Retype the listing below line for line, but only from the line with "How many objects are there" down to the line with "[5 frames are shown]", inclusive. Pictures stay out.

Questions about figures and their features:
|---|

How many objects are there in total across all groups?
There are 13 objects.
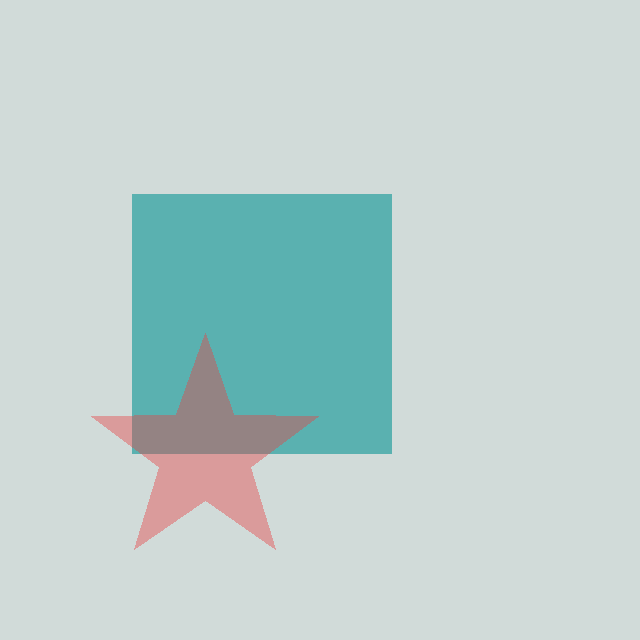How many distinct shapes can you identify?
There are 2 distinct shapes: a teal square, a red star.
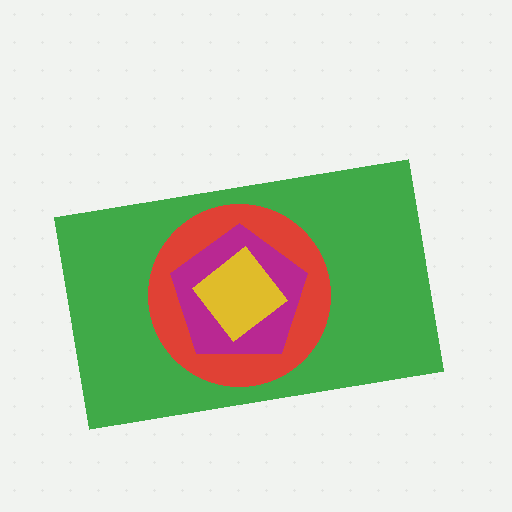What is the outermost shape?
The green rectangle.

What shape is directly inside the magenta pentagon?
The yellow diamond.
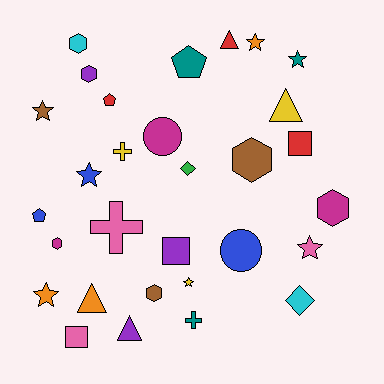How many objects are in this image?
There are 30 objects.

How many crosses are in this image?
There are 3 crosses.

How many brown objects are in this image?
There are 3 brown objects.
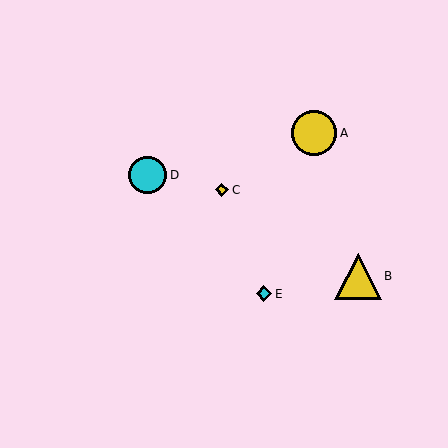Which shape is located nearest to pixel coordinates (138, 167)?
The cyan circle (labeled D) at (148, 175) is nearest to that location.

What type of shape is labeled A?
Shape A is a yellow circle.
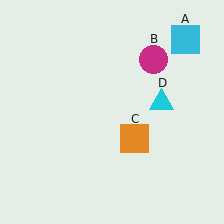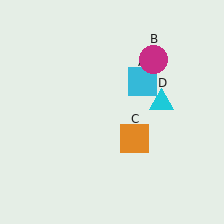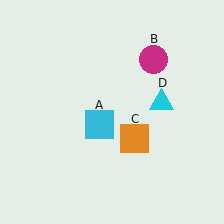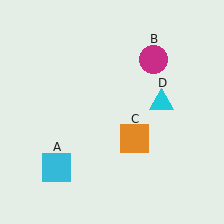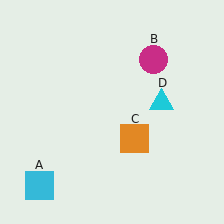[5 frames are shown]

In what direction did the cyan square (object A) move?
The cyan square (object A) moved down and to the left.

|---|

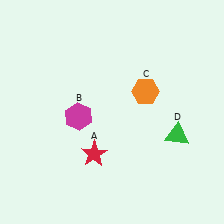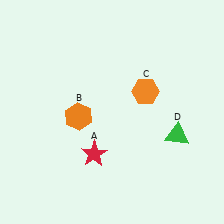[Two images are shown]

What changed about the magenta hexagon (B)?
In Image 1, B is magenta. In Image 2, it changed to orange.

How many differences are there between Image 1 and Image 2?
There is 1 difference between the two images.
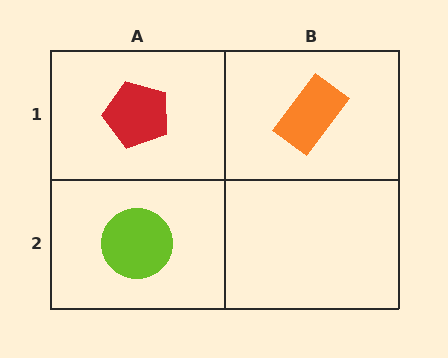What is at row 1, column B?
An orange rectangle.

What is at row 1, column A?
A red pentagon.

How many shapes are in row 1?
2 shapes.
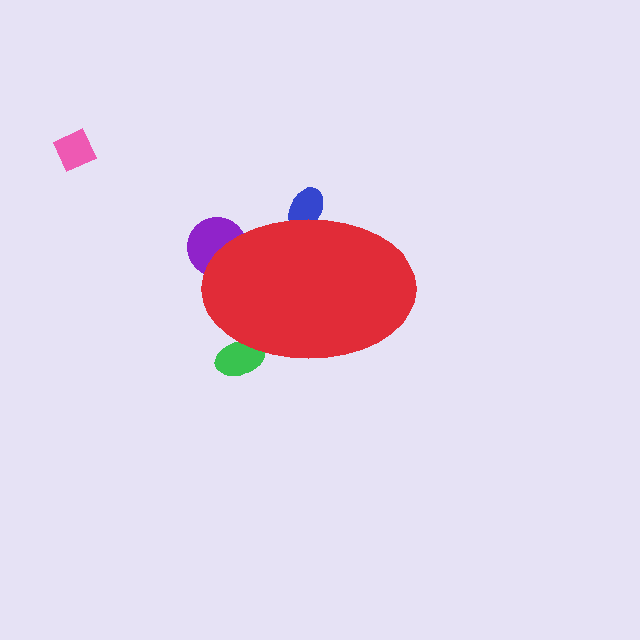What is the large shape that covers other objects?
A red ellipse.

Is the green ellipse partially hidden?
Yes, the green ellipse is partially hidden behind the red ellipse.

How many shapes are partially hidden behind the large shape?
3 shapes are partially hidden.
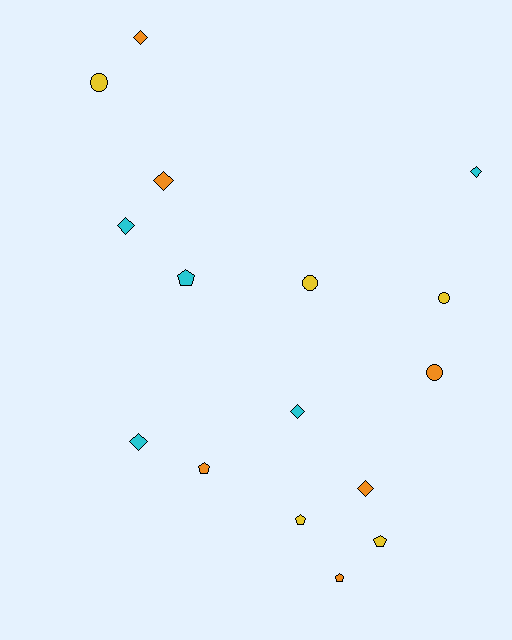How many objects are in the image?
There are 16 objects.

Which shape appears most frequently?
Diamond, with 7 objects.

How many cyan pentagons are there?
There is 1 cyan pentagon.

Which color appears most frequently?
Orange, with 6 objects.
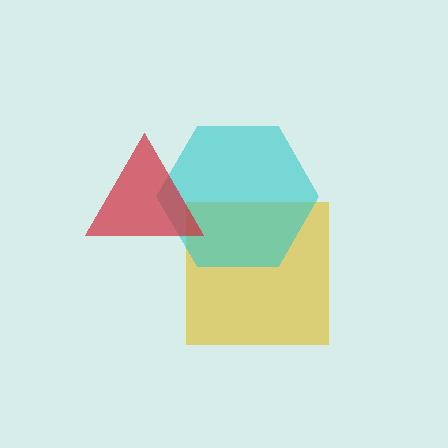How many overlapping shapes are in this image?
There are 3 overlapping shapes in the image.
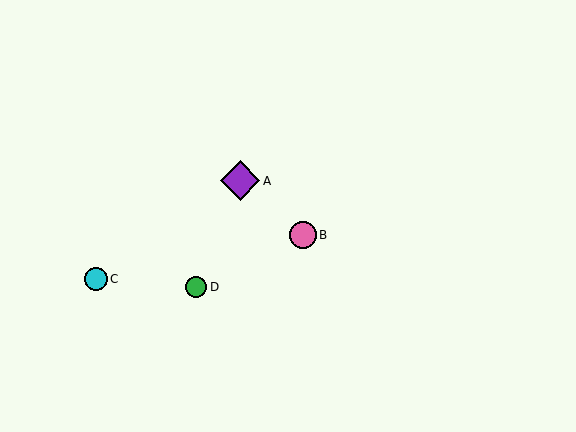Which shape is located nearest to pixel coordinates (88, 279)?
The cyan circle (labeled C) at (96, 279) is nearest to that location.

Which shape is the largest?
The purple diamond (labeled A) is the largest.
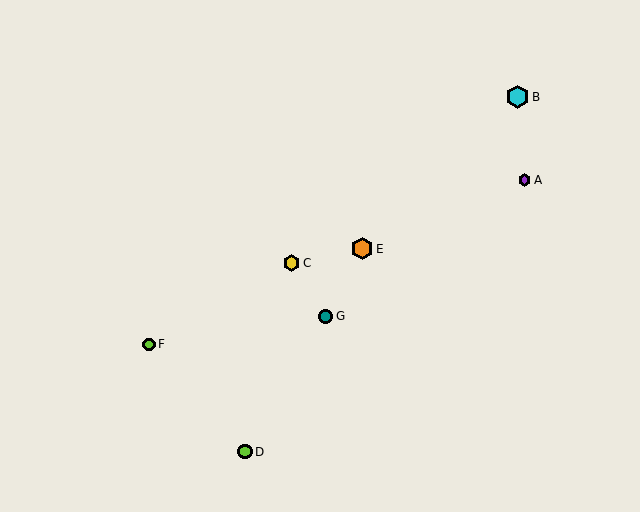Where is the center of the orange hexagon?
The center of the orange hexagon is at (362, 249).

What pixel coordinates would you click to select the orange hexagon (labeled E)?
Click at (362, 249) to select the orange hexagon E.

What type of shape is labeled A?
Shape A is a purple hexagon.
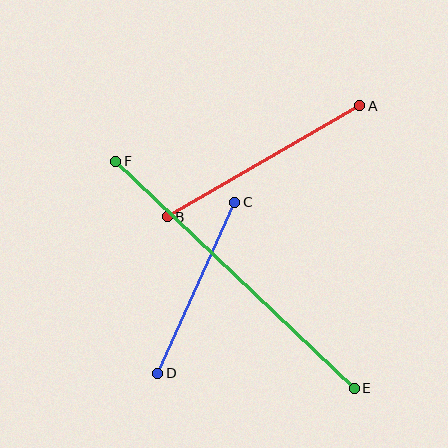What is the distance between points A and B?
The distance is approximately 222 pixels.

|---|

SOLUTION TO THIS TASK:
How many objects are there in total across all groups?
There are 13 objects.
How many distinct shapes can you identify?
There are 2 distinct shapes: a teal square, a red star.
What is the outermost shape?
The green rectangle.

What shape is directly inside the magenta pentagon?
The yellow diamond.
How many objects are in this image?
There are 30 objects.

How many crosses are in this image?
There are 3 crosses.

How many brown objects are in this image?
There are 3 brown objects.
Which shape is located nearest to pixel coordinates (138, 167)?
The cyan circle (labeled D) at (148, 175) is nearest to that location.

What type of shape is labeled A?
Shape A is a yellow circle.
[5 frames are shown]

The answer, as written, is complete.